— BEGIN Provided information —

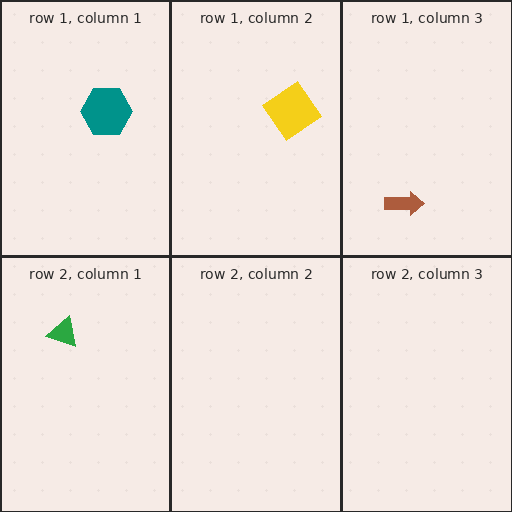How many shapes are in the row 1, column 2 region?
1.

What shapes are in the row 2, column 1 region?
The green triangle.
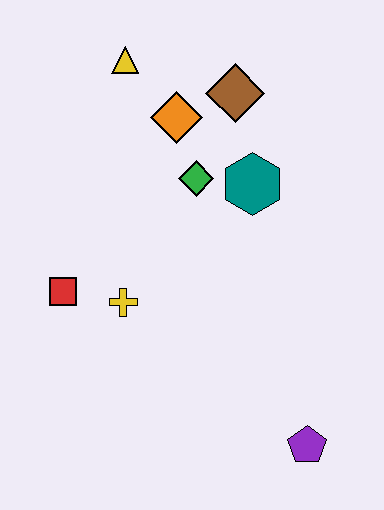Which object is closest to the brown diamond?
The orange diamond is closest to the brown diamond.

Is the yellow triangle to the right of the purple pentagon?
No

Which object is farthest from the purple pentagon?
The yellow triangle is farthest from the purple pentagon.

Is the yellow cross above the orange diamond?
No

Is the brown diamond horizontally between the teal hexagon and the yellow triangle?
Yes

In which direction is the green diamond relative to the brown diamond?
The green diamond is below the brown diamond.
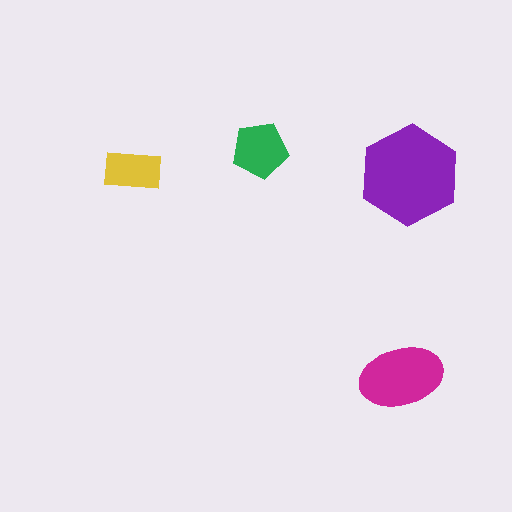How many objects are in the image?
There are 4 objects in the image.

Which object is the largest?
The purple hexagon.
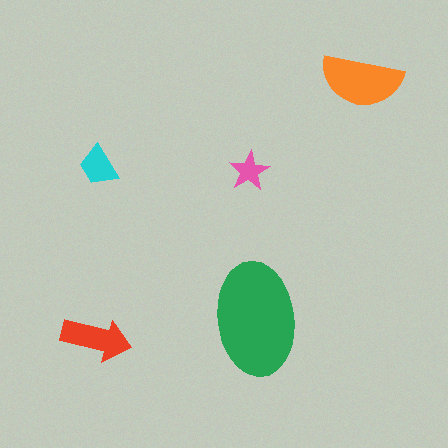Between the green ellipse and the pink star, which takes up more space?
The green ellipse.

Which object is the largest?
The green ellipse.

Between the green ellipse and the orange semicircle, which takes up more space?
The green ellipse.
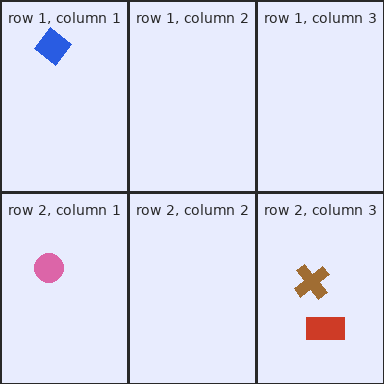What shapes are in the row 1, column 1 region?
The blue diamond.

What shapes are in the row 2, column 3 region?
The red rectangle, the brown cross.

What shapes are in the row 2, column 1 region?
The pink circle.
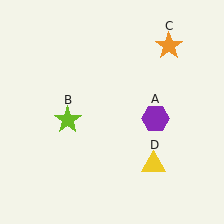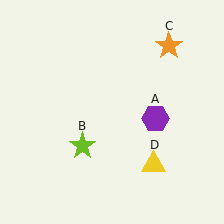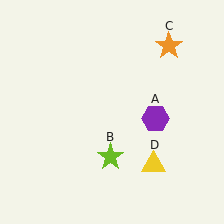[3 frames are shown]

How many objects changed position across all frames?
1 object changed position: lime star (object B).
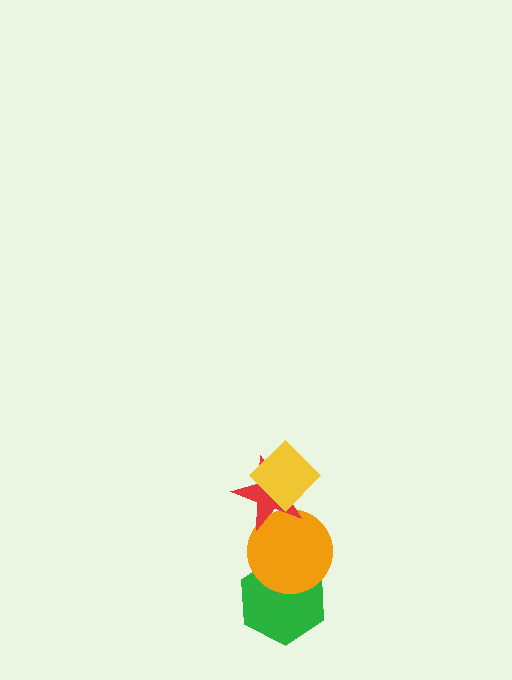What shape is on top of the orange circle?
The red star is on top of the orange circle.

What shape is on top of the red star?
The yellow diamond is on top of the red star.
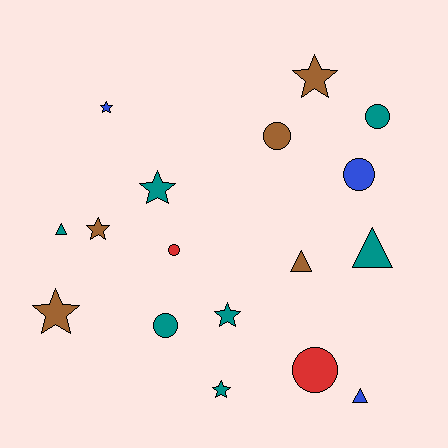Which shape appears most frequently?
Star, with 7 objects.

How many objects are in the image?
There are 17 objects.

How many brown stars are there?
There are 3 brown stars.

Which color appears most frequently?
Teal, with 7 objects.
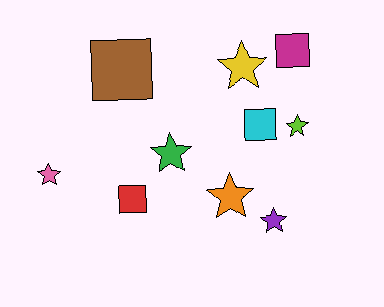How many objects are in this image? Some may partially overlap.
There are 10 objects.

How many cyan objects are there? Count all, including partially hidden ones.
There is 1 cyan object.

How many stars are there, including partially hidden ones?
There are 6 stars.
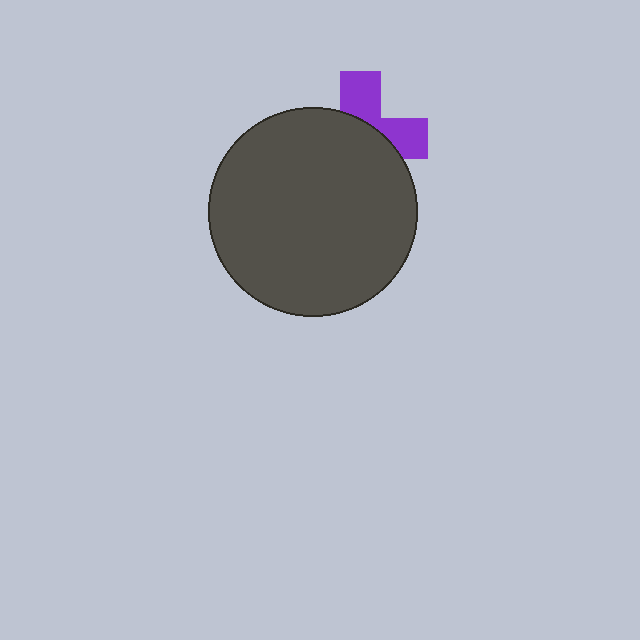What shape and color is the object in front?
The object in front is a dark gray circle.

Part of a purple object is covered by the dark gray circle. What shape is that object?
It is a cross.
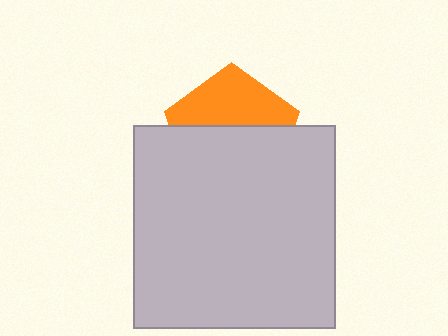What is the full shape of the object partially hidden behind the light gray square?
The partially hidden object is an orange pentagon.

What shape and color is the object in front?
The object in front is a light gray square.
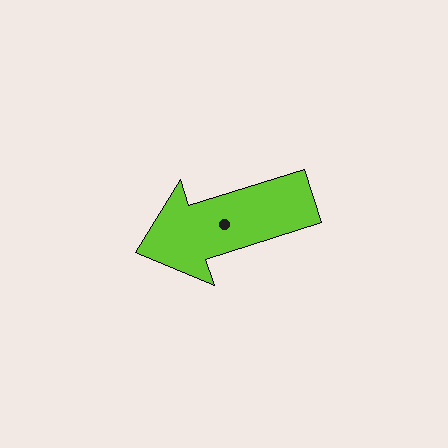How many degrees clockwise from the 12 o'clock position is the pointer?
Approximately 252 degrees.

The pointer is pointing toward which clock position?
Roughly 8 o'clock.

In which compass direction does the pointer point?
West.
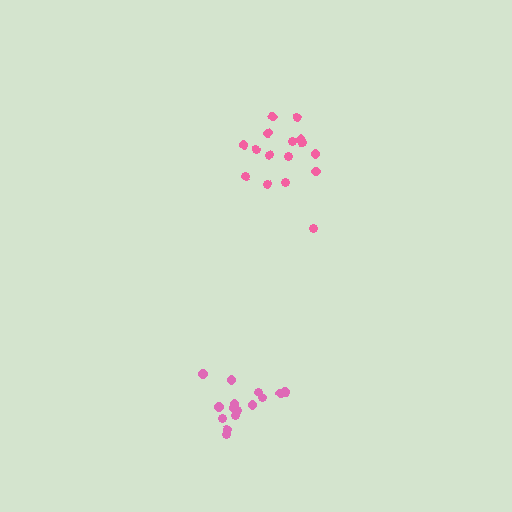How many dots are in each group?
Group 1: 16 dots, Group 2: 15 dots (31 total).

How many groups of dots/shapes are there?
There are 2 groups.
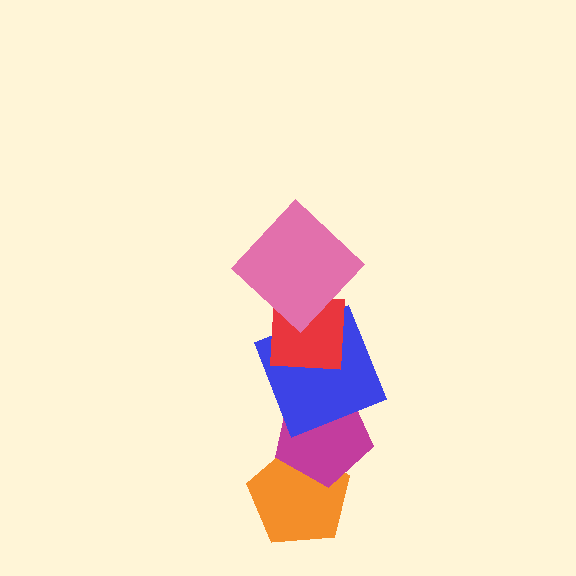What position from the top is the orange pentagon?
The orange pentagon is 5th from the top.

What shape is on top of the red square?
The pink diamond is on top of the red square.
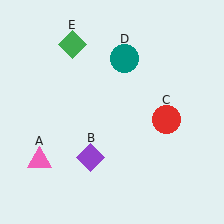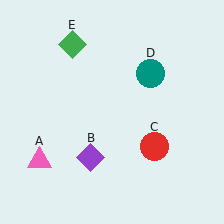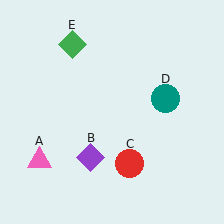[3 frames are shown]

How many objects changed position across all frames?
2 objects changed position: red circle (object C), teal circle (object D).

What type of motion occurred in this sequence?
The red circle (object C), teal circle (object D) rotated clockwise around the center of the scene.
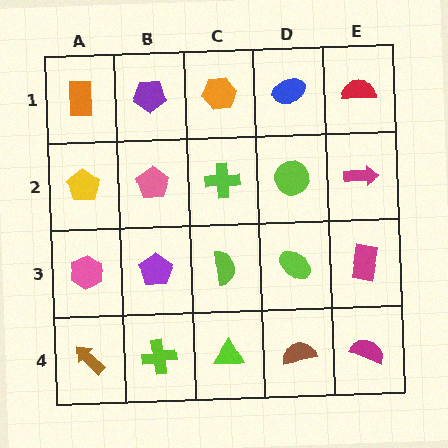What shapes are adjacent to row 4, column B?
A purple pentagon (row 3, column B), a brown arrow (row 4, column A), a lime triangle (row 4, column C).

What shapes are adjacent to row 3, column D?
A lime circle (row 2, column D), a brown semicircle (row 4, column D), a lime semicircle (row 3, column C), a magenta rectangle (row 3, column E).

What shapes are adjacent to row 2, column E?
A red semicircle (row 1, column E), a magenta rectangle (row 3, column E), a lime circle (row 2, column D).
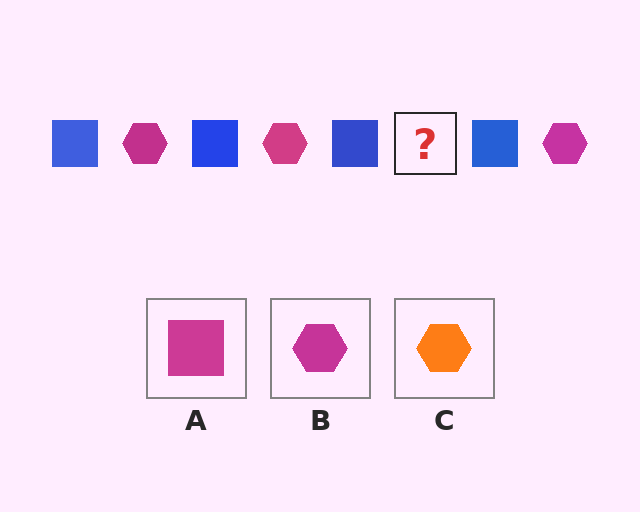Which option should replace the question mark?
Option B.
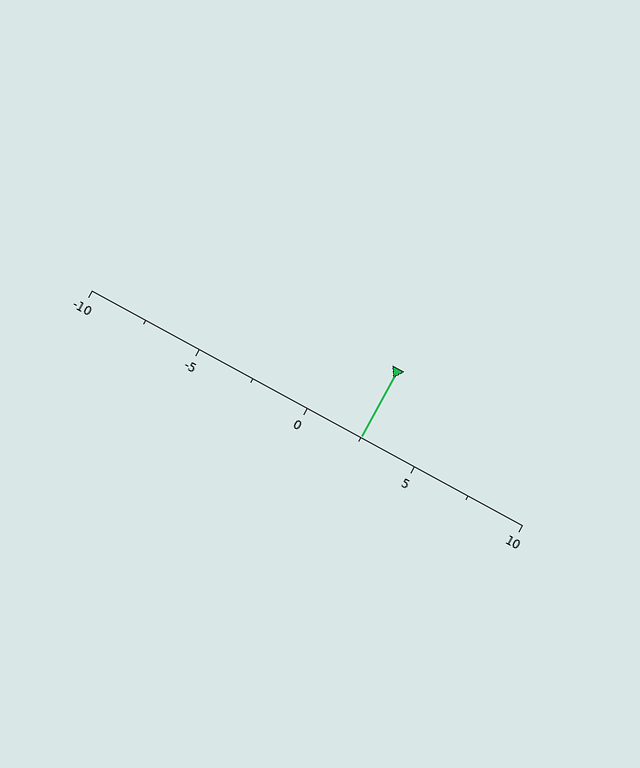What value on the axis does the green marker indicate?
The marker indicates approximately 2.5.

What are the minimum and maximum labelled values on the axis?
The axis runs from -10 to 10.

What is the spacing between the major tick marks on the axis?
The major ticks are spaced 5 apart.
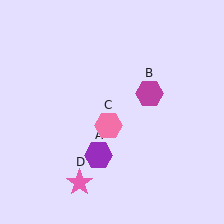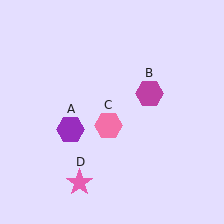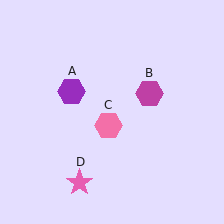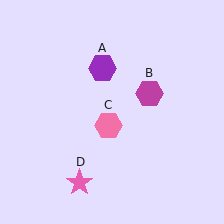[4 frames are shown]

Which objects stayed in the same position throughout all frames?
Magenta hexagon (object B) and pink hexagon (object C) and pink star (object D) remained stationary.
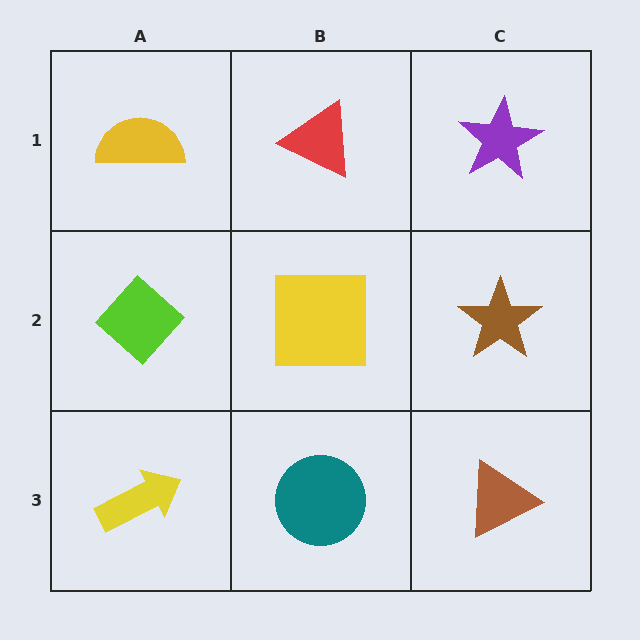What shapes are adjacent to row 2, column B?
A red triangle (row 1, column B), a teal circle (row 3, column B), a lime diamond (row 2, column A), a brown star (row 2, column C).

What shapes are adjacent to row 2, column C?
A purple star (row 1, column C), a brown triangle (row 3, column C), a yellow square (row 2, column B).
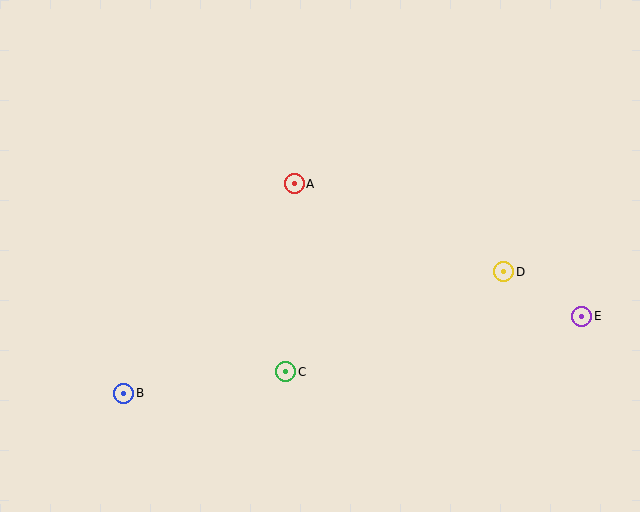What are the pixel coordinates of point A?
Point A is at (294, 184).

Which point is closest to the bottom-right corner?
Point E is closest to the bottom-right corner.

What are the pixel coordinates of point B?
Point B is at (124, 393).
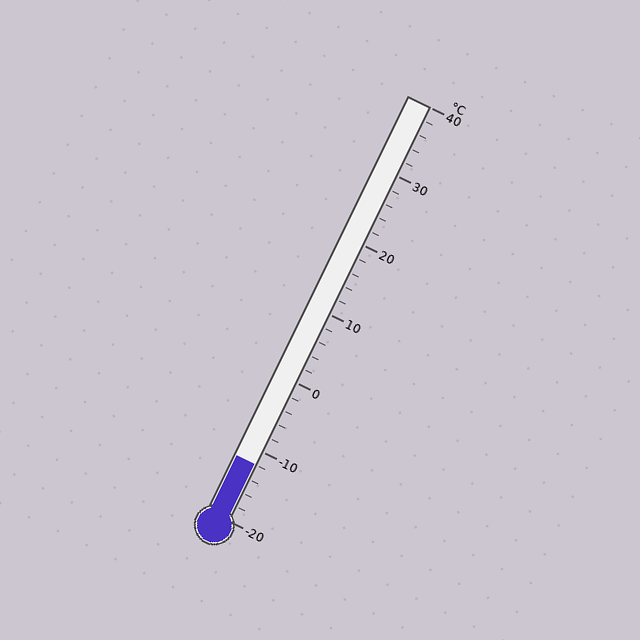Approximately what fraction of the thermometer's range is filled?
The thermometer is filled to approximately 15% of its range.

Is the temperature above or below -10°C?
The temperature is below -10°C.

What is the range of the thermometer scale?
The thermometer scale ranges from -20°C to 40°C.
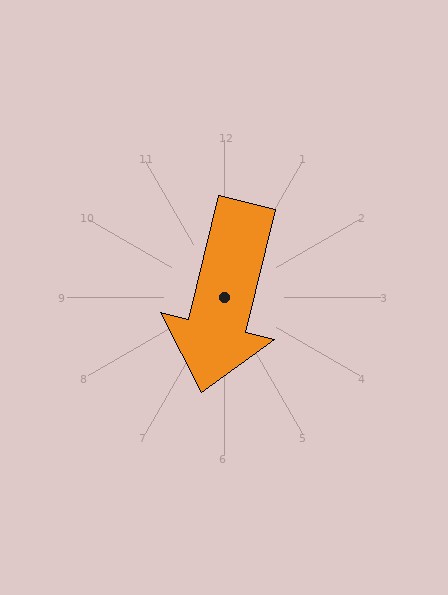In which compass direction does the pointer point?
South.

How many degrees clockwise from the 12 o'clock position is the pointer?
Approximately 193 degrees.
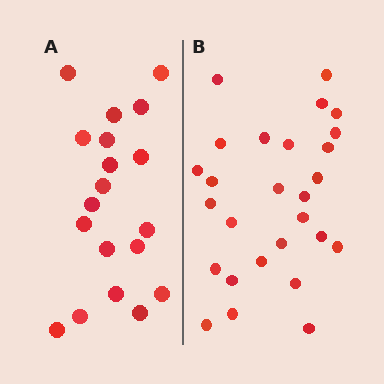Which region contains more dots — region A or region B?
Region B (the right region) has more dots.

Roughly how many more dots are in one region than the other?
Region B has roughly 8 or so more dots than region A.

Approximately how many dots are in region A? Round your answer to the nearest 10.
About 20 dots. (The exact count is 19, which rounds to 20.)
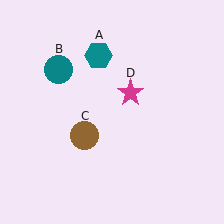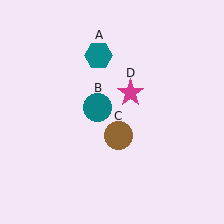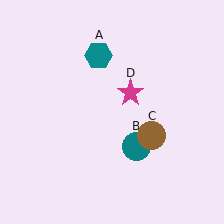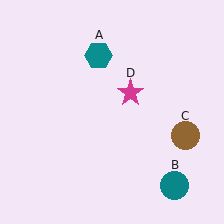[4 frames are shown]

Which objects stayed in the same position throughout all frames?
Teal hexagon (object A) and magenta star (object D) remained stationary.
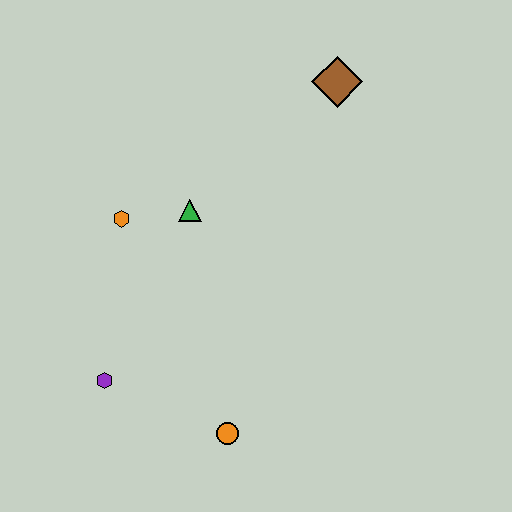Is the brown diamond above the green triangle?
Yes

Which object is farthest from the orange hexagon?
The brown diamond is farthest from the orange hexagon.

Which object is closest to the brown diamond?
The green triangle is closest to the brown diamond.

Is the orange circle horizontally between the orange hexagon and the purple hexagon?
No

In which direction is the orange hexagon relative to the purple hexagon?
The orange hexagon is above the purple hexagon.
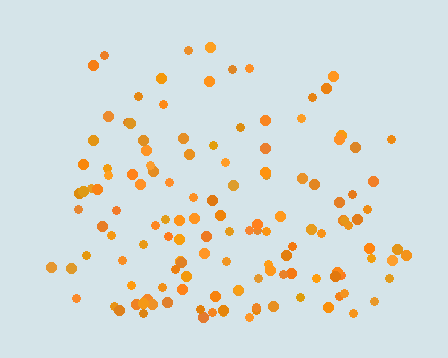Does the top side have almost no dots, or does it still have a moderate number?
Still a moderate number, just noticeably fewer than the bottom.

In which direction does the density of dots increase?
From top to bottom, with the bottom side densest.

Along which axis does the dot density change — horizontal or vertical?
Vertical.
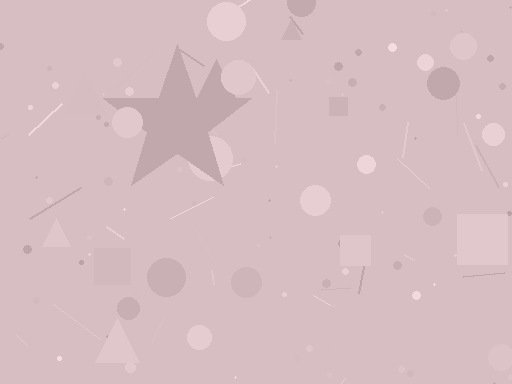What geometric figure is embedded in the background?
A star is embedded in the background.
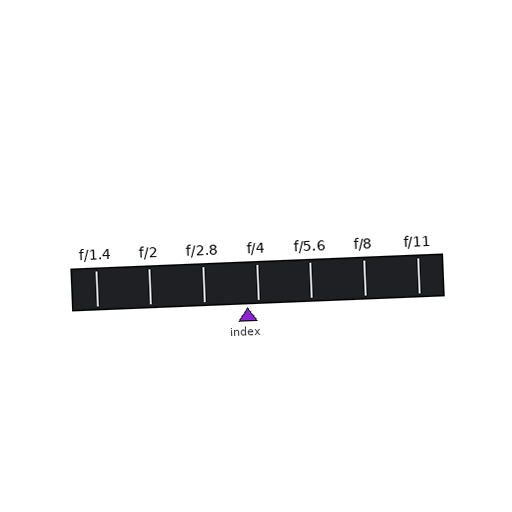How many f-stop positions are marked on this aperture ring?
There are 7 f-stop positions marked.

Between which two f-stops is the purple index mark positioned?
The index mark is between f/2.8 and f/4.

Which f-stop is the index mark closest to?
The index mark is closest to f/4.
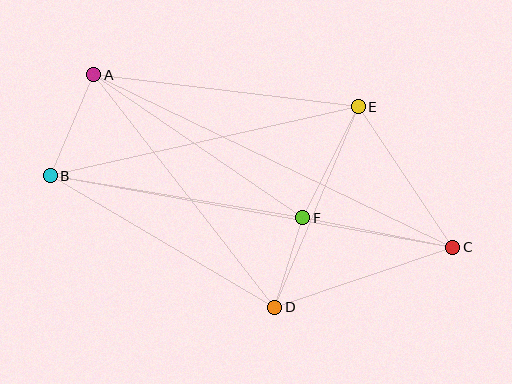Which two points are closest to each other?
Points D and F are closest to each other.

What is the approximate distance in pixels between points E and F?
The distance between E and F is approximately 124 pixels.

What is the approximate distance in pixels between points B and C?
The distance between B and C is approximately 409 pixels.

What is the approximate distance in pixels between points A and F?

— END Provided information —

_Task directions_: Nothing but the lines from the line containing "Roughly how many" through the last line of the material may be output, and they must be copied exactly, without pictures.

_Finished exercise_:
Roughly how many more dots are in one region than the other?
Region B has roughly 8 or so more dots than region A.

Approximately how many dots are in region A? Round your answer to the nearest 10.
About 20 dots. (The exact count is 19, which rounds to 20.)
[4 frames are shown]

Which objects stayed in the same position throughout all frames?
Teal hexagon (object A) and magenta star (object D) remained stationary.
Is the brown diamond above the green triangle?
Yes

Which object is farthest from the orange hexagon?
The brown diamond is farthest from the orange hexagon.

Which object is closest to the brown diamond?
The green triangle is closest to the brown diamond.

Is the orange circle horizontally between the orange hexagon and the purple hexagon?
No

In which direction is the orange hexagon relative to the purple hexagon?
The orange hexagon is above the purple hexagon.
Does the top side have almost no dots, or does it still have a moderate number?
Still a moderate number, just noticeably fewer than the bottom.

In which direction does the density of dots increase?
From top to bottom, with the bottom side densest.

Along which axis does the dot density change — horizontal or vertical?
Vertical.
What geometric figure is embedded in the background?
A star is embedded in the background.
How many f-stop positions are marked on this aperture ring?
There are 7 f-stop positions marked.

Between which two f-stops is the purple index mark positioned?
The index mark is between f/2.8 and f/4.

Which f-stop is the index mark closest to?
The index mark is closest to f/4.
Which two points are closest to each other?
Points D and F are closest to each other.

What is the approximate distance in pixels between points E and F?
The distance between E and F is approximately 124 pixels.

What is the approximate distance in pixels between points B and C?
The distance between B and C is approximately 409 pixels.

What is the approximate distance in pixels between points A and F?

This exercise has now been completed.